--- Work to be completed ---
Leave every picture out and write out the records below exactly.

----------

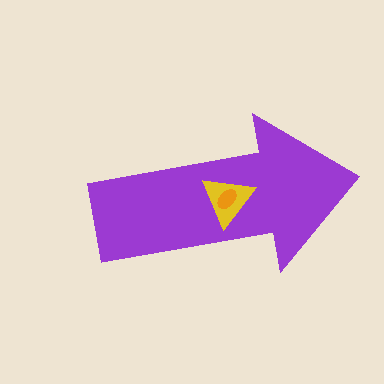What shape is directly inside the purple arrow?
The yellow triangle.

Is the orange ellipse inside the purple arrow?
Yes.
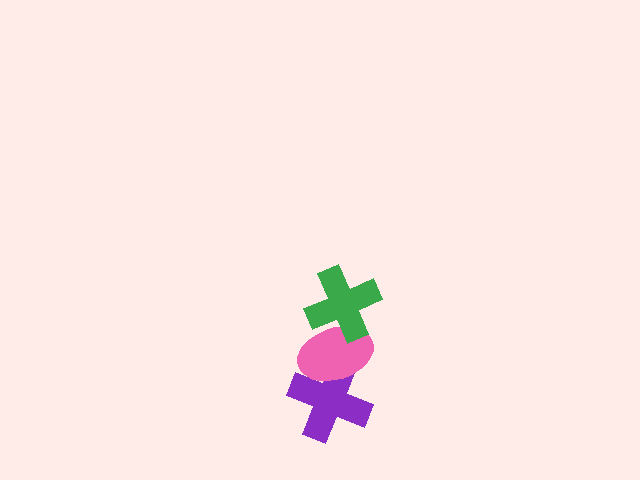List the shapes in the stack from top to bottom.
From top to bottom: the green cross, the pink ellipse, the purple cross.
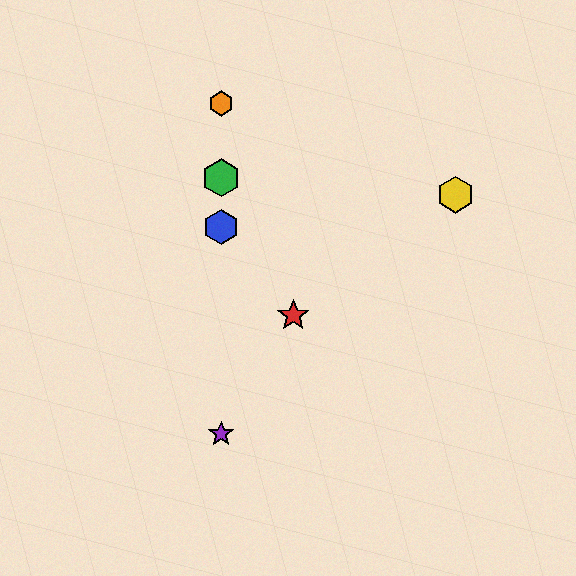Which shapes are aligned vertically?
The blue hexagon, the green hexagon, the purple star, the orange hexagon are aligned vertically.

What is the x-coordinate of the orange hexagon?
The orange hexagon is at x≈221.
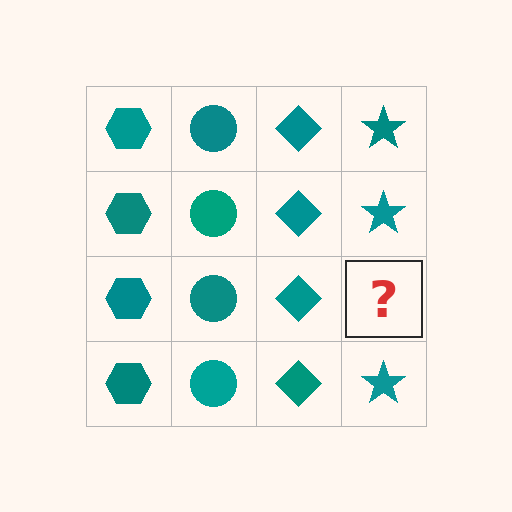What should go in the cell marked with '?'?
The missing cell should contain a teal star.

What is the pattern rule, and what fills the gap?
The rule is that each column has a consistent shape. The gap should be filled with a teal star.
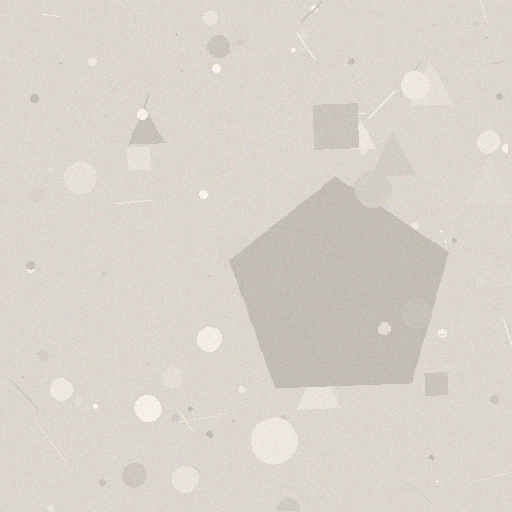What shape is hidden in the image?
A pentagon is hidden in the image.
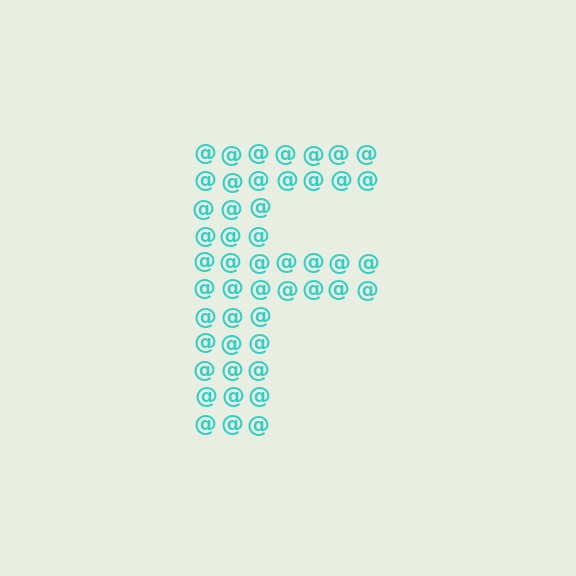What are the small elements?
The small elements are at signs.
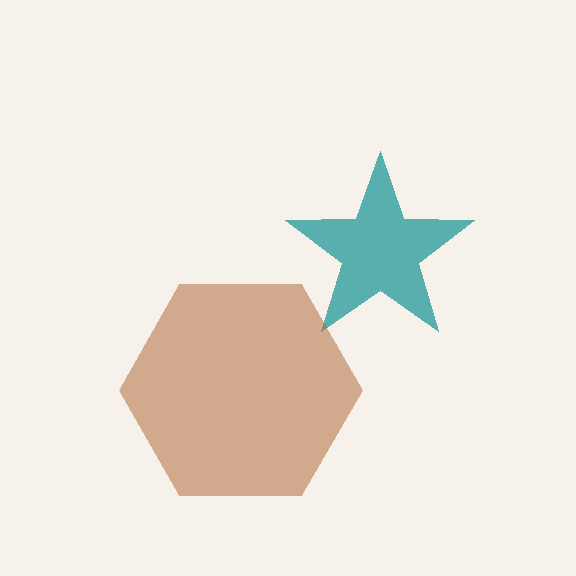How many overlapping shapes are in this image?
There are 2 overlapping shapes in the image.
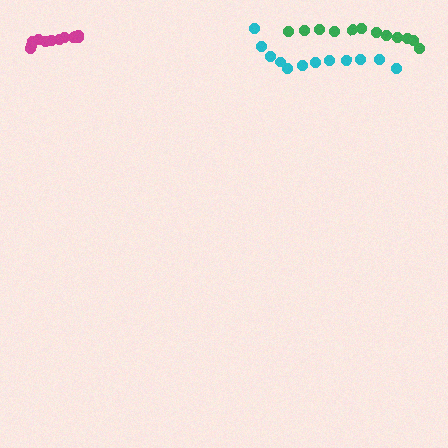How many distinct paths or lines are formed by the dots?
There are 3 distinct paths.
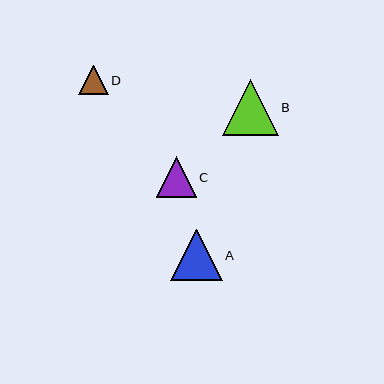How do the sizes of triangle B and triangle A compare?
Triangle B and triangle A are approximately the same size.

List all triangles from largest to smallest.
From largest to smallest: B, A, C, D.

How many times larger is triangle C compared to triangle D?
Triangle C is approximately 1.4 times the size of triangle D.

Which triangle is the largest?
Triangle B is the largest with a size of approximately 56 pixels.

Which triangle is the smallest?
Triangle D is the smallest with a size of approximately 29 pixels.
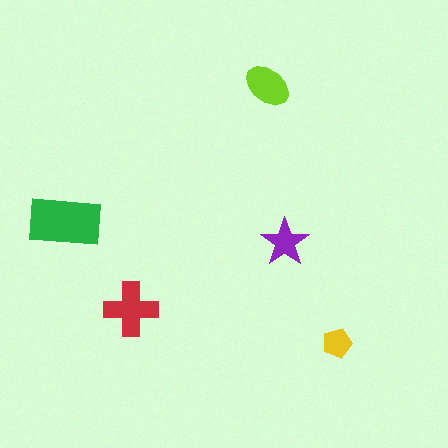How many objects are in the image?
There are 5 objects in the image.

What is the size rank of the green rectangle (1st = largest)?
1st.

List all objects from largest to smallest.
The green rectangle, the red cross, the lime ellipse, the purple star, the yellow pentagon.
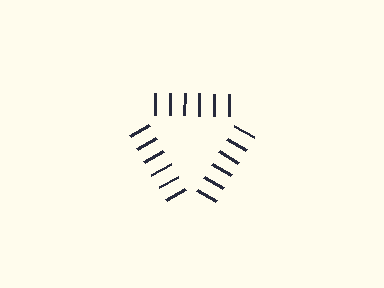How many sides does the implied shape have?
3 sides — the line-ends trace a triangle.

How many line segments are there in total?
18 — 6 along each of the 3 edges.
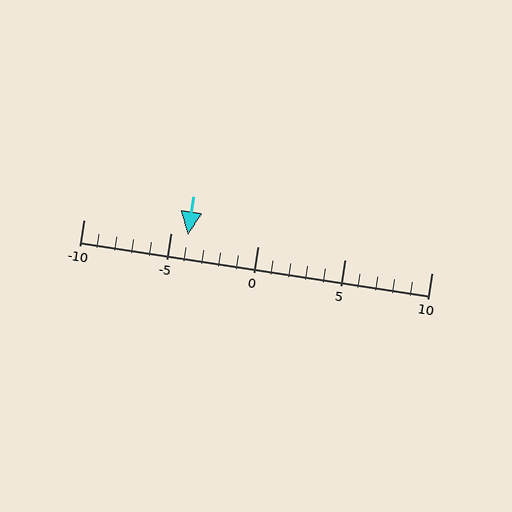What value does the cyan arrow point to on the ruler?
The cyan arrow points to approximately -4.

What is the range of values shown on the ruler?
The ruler shows values from -10 to 10.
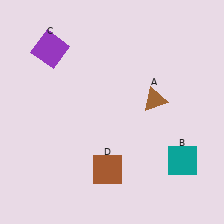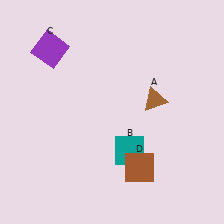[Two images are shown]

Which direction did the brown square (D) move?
The brown square (D) moved right.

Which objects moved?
The objects that moved are: the teal square (B), the brown square (D).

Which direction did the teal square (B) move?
The teal square (B) moved left.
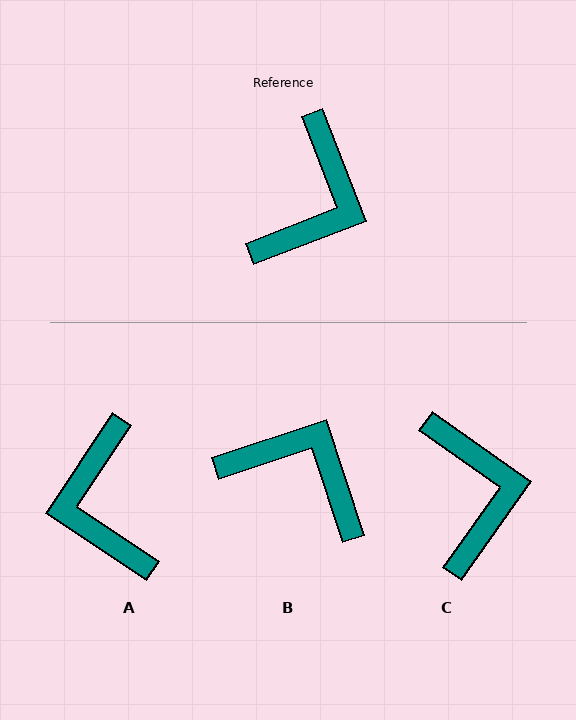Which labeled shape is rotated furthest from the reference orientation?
A, about 145 degrees away.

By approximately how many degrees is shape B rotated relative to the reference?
Approximately 87 degrees counter-clockwise.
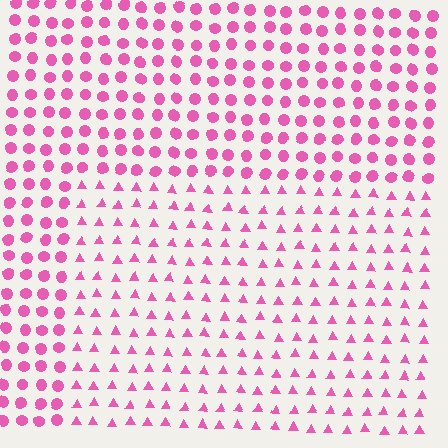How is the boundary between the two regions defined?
The boundary is defined by a change in element shape: triangles inside vs. circles outside. All elements share the same color and spacing.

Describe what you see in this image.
The image is filled with small pink elements arranged in a uniform grid. A rectangle-shaped region contains triangles, while the surrounding area contains circles. The boundary is defined purely by the change in element shape.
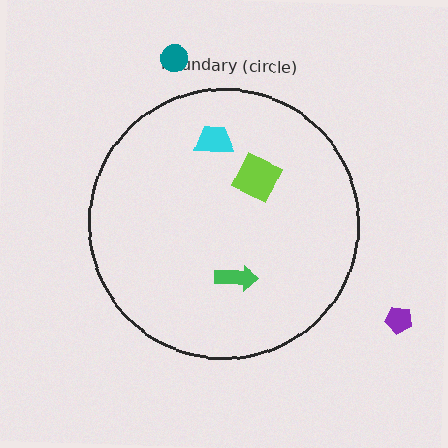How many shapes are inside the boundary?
3 inside, 2 outside.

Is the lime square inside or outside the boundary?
Inside.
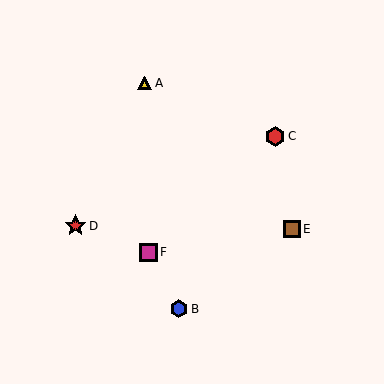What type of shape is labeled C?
Shape C is a red hexagon.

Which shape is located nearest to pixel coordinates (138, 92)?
The yellow triangle (labeled A) at (145, 83) is nearest to that location.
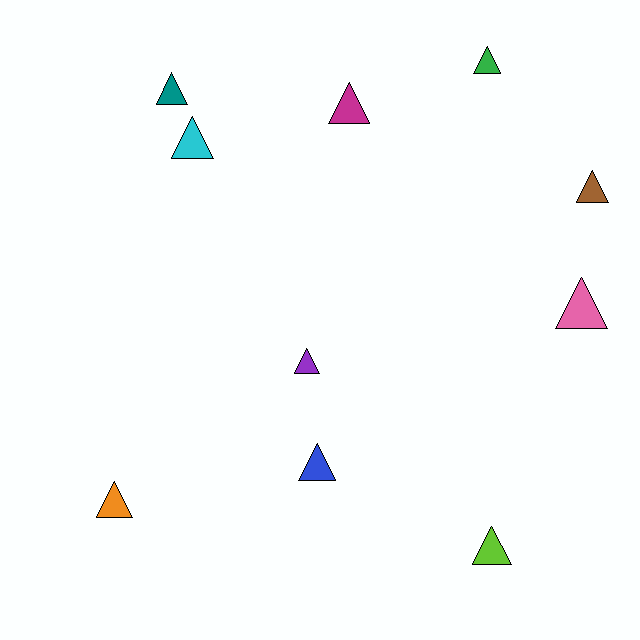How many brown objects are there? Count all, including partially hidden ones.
There is 1 brown object.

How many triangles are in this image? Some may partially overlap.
There are 10 triangles.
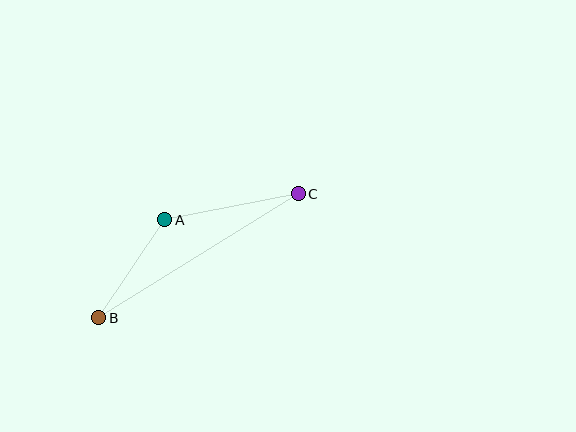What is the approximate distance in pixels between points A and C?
The distance between A and C is approximately 136 pixels.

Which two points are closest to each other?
Points A and B are closest to each other.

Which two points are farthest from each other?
Points B and C are farthest from each other.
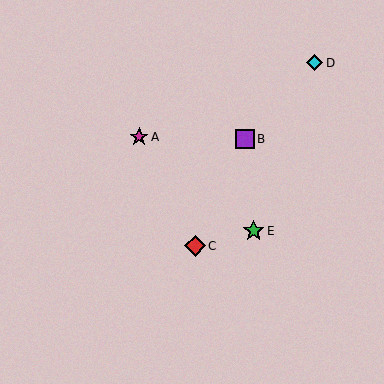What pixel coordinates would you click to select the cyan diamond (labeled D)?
Click at (315, 63) to select the cyan diamond D.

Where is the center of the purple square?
The center of the purple square is at (245, 139).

----------

--- Answer to this task ---
What shape is directly inside the purple arrow?
The yellow triangle.

Is the orange ellipse inside the purple arrow?
Yes.
List the shapes in the stack from top to bottom.
From top to bottom: the green cross, the pink ellipse, the purple cross.
Which shapes are aligned vertically?
The blue hexagon, the green hexagon, the purple star, the orange hexagon are aligned vertically.

What is the x-coordinate of the orange hexagon?
The orange hexagon is at x≈221.
What should go in the cell marked with '?'?
The missing cell should contain a teal star.

What is the pattern rule, and what fills the gap?
The rule is that each column has a consistent shape. The gap should be filled with a teal star.
What shape is hidden in the image?
A pentagon is hidden in the image.
What are the small elements?
The small elements are at signs.
How many overlapping shapes are in this image?
There are 2 overlapping shapes in the image.
How many distinct paths or lines are formed by the dots?
There are 3 distinct paths.
How do the sizes of triangle B and triangle A compare?
Triangle B and triangle A are approximately the same size.

List all triangles from largest to smallest.
From largest to smallest: B, A, C, D.

How many times larger is triangle C compared to triangle D?
Triangle C is approximately 1.4 times the size of triangle D.

Which triangle is the largest?
Triangle B is the largest with a size of approximately 56 pixels.

Which triangle is the smallest?
Triangle D is the smallest with a size of approximately 29 pixels.
How many objects are in the image?
There are 5 objects in the image.

What is the size rank of the green rectangle (1st = largest)?
1st.

List all objects from largest to smallest.
The green rectangle, the red cross, the lime ellipse, the purple star, the yellow pentagon.
How many sides does the implied shape have?
3 sides — the line-ends trace a triangle.

How many line segments are there in total?
18 — 6 along each of the 3 edges.
What value does the cyan arrow point to on the ruler?
The cyan arrow points to approximately -4.

What is the range of values shown on the ruler?
The ruler shows values from -10 to 10.
[Two images are shown]

Which direction did the brown square (D) move?
The brown square (D) moved right.

Which objects moved?
The objects that moved are: the teal square (B), the brown square (D).

Which direction did the teal square (B) move?
The teal square (B) moved left.
Which labeled shape is rotated furthest from the reference orientation?
A, about 145 degrees away.

By approximately how many degrees is shape B rotated relative to the reference?
Approximately 87 degrees counter-clockwise.
How is the boundary between the two regions defined?
The boundary is defined by a change in element shape: triangles inside vs. circles outside. All elements share the same color and spacing.

Describe what you see in this image.
The image is filled with small pink elements arranged in a uniform grid. A rectangle-shaped region contains triangles, while the surrounding area contains circles. The boundary is defined purely by the change in element shape.
How many shapes are inside the boundary?
3 inside, 2 outside.

Is the lime square inside or outside the boundary?
Inside.
What type of shape is labeled C?
Shape C is a red hexagon.

Which shape is located nearest to pixel coordinates (138, 92)?
The yellow triangle (labeled A) at (145, 83) is nearest to that location.
How many brown objects are there? Count all, including partially hidden ones.
There is 1 brown object.

How many triangles are in this image? Some may partially overlap.
There are 10 triangles.
What is the approximate distance in pixels between points A and C?
The distance between A and C is approximately 136 pixels.

Which two points are closest to each other?
Points A and B are closest to each other.

Which two points are farthest from each other?
Points B and C are farthest from each other.
What pixel coordinates would you click to select the cyan diamond (labeled D)?
Click at (315, 63) to select the cyan diamond D.

Where is the center of the purple square?
The center of the purple square is at (245, 139).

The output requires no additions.